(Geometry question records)
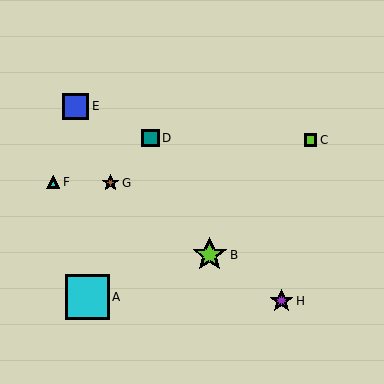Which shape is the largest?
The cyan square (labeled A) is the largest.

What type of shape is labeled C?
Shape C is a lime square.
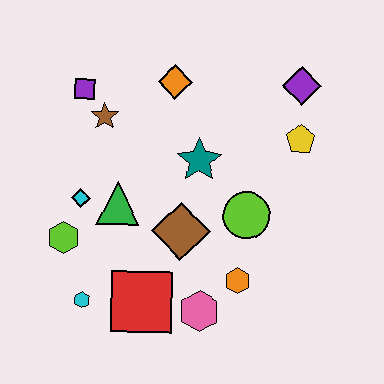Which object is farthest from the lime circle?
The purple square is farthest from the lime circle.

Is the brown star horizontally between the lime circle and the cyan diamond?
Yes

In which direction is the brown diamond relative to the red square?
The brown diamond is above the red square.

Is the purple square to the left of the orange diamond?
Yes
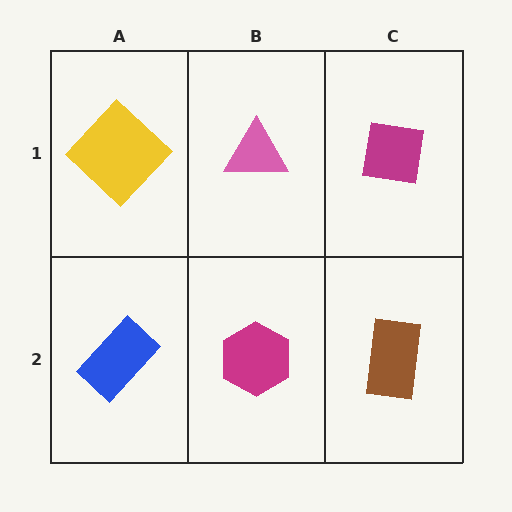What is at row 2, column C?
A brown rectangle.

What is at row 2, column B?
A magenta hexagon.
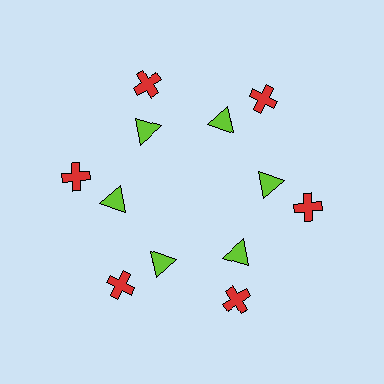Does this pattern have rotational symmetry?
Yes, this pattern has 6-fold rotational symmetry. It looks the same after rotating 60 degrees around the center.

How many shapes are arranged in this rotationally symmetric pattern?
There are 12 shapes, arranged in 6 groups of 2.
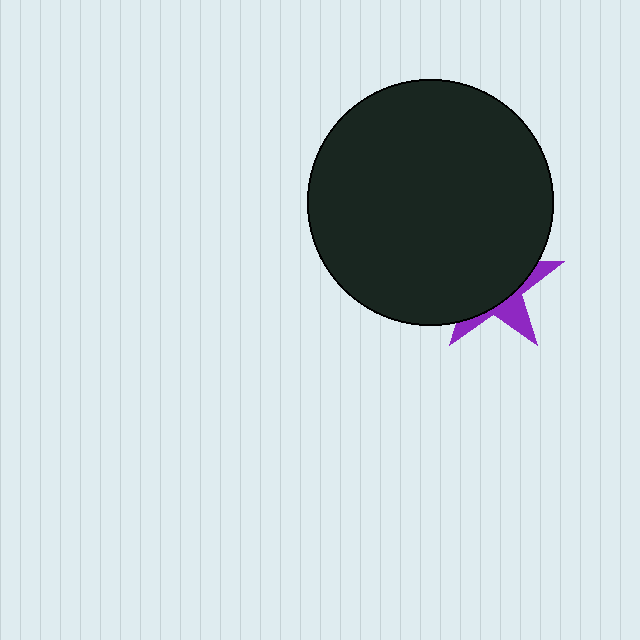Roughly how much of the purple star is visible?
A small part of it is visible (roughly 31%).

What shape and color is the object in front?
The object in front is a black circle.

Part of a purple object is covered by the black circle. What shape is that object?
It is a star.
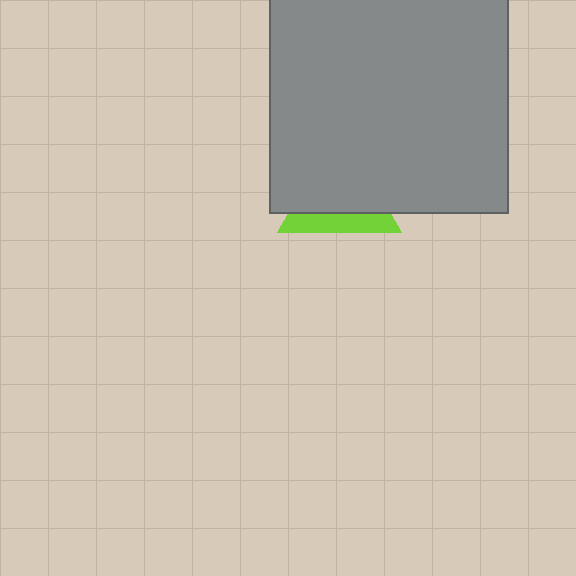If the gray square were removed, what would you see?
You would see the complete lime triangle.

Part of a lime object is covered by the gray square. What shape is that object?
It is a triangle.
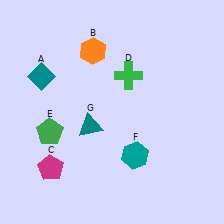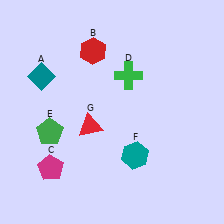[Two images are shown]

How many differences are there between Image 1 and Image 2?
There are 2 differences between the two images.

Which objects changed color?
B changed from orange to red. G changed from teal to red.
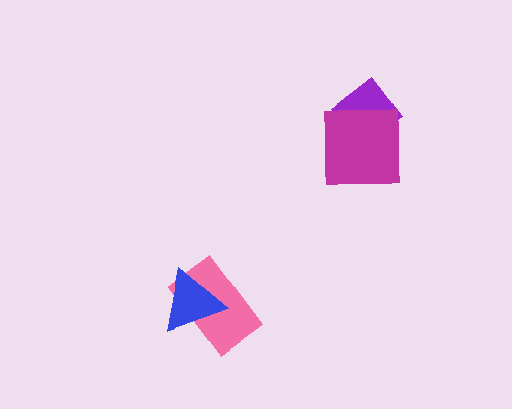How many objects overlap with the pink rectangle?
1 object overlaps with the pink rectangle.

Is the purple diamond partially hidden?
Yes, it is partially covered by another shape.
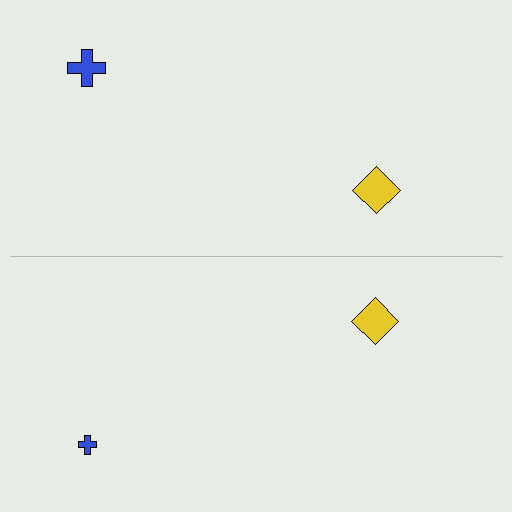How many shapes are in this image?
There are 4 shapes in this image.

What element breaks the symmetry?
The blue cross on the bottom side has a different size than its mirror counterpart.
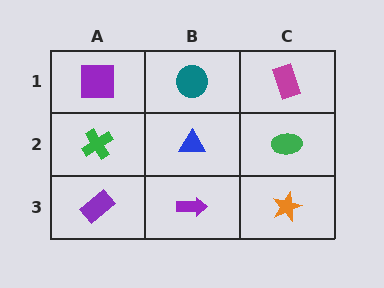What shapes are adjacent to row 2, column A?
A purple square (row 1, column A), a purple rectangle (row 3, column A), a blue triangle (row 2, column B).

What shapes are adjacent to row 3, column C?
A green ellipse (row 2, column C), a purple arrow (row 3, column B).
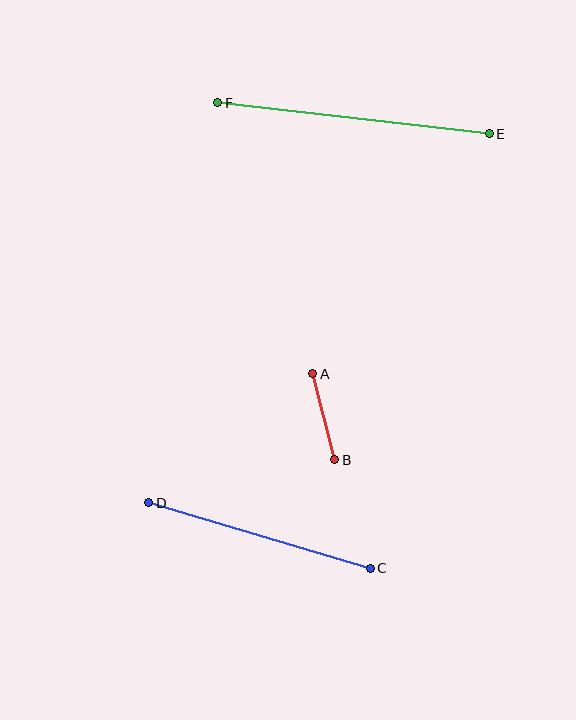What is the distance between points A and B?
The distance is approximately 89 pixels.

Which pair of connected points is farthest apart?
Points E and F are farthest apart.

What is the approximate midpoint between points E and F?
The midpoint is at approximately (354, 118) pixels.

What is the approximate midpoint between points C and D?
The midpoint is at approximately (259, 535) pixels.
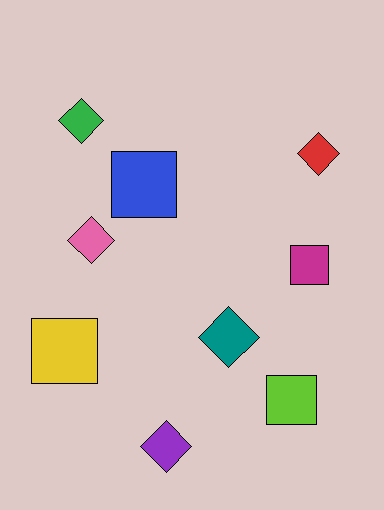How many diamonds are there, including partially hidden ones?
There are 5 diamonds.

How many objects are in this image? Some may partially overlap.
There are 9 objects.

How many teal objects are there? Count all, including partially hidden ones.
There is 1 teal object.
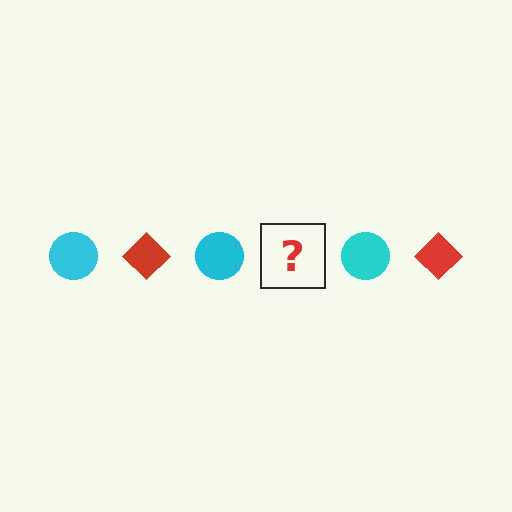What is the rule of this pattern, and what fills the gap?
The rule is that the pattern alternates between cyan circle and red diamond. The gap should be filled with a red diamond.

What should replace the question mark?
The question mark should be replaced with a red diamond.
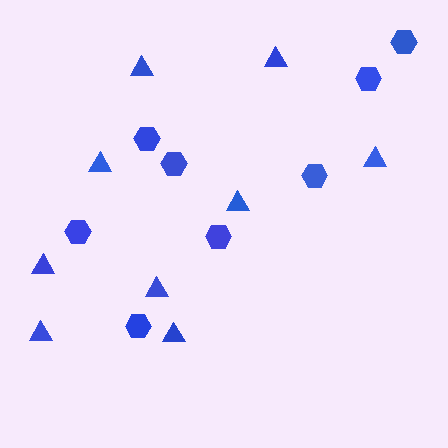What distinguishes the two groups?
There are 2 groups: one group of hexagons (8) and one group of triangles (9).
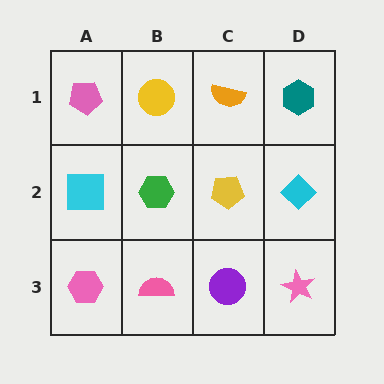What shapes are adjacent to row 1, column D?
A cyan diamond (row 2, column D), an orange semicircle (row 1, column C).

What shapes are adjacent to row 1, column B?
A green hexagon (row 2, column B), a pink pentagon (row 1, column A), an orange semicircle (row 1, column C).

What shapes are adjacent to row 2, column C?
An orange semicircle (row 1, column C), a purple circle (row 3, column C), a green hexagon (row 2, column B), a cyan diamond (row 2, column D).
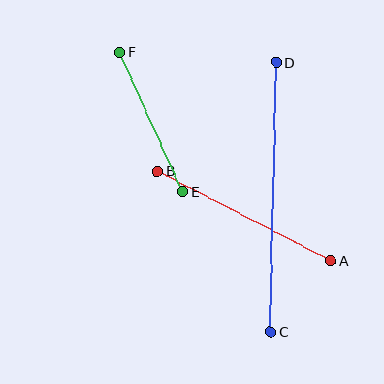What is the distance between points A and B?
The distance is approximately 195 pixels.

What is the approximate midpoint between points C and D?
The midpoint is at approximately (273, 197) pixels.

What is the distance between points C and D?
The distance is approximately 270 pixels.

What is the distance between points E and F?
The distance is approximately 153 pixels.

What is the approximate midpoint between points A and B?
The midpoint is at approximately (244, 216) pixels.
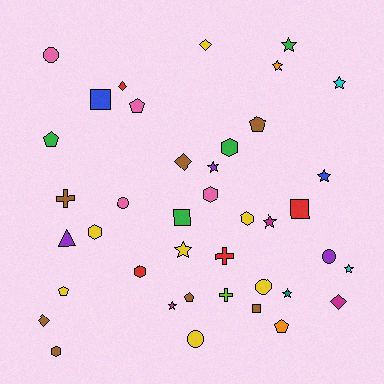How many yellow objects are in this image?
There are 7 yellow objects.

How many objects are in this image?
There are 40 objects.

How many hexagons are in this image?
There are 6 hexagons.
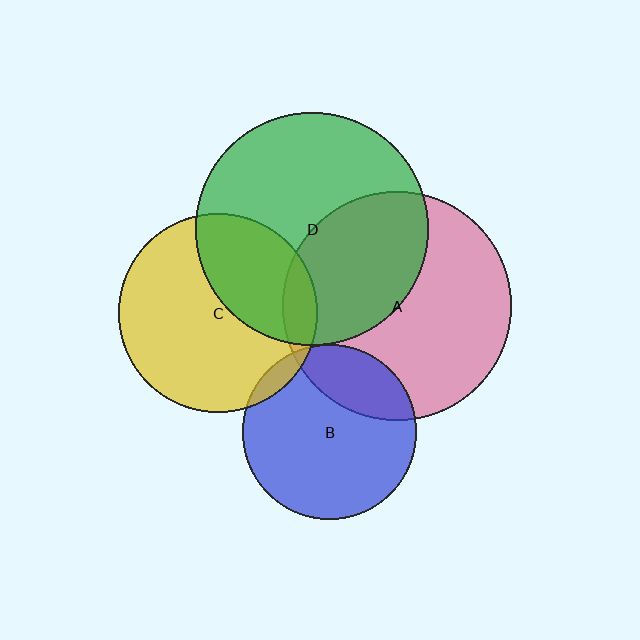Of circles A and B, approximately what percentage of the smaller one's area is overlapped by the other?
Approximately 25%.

• [WHAT YOU NEED TO DO] Pick up at the line that holds "What shapes are adjacent to row 2, column C?" and restate each line, word for word, through the last line of the entries. Include both end lines but none of the pictures.

• [ANSWER BELOW]
What shapes are adjacent to row 2, column C?
An orange semicircle (row 1, column C), a purple circle (row 3, column C), a green hexagon (row 2, column B), a cyan diamond (row 2, column D).
What is the distance between points A and B?
The distance is approximately 195 pixels.

What is the approximate midpoint between points C and D?
The midpoint is at approximately (273, 197) pixels.

What is the distance between points C and D?
The distance is approximately 270 pixels.

What is the distance between points E and F?
The distance is approximately 153 pixels.

What is the approximate midpoint between points A and B?
The midpoint is at approximately (244, 216) pixels.
How many yellow objects are in this image?
There are 7 yellow objects.

How many objects are in this image?
There are 40 objects.

How many hexagons are in this image?
There are 6 hexagons.
Of circles A and B, approximately what percentage of the smaller one's area is overlapped by the other?
Approximately 25%.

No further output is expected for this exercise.